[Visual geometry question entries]
## START
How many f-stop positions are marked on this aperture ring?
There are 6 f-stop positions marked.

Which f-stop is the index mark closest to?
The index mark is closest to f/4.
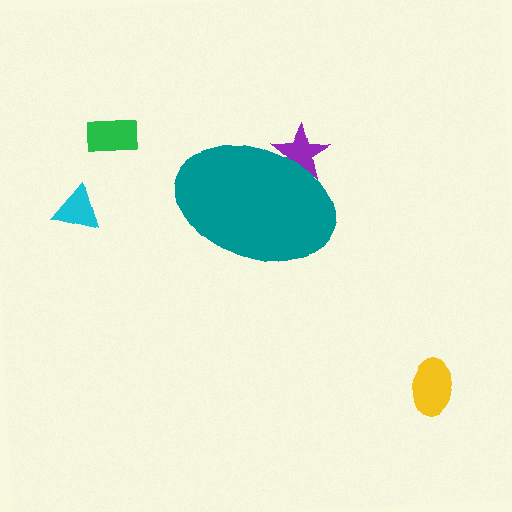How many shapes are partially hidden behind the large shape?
1 shape is partially hidden.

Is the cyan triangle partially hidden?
No, the cyan triangle is fully visible.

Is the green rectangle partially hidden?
No, the green rectangle is fully visible.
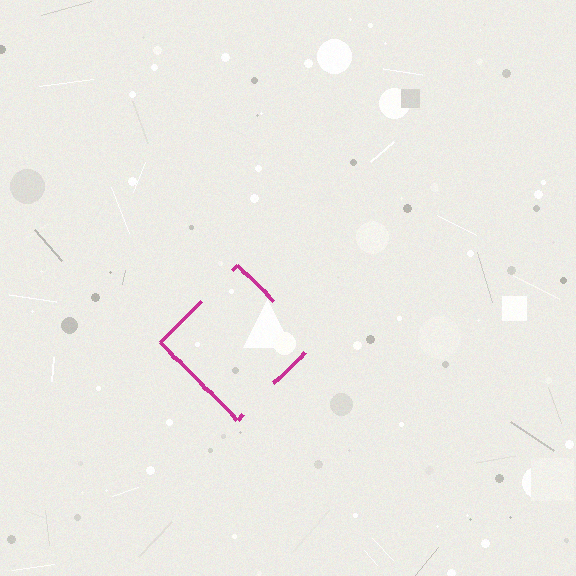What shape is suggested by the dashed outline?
The dashed outline suggests a diamond.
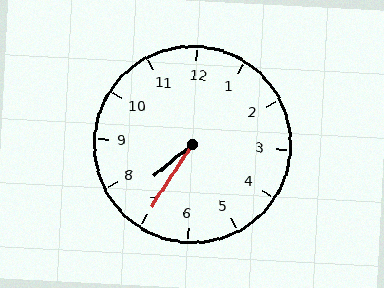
## END
YOUR OBJECTIVE. Produce an exact copy of only those lines that run from the line with "Is the green rectangle partially hidden?" to the final line of the records, including both; exclude images.

WRITTEN SOLUTION.
Is the green rectangle partially hidden?
No, the green rectangle is fully visible.
What shape is suggested by the dashed outline?
The dashed outline suggests a diamond.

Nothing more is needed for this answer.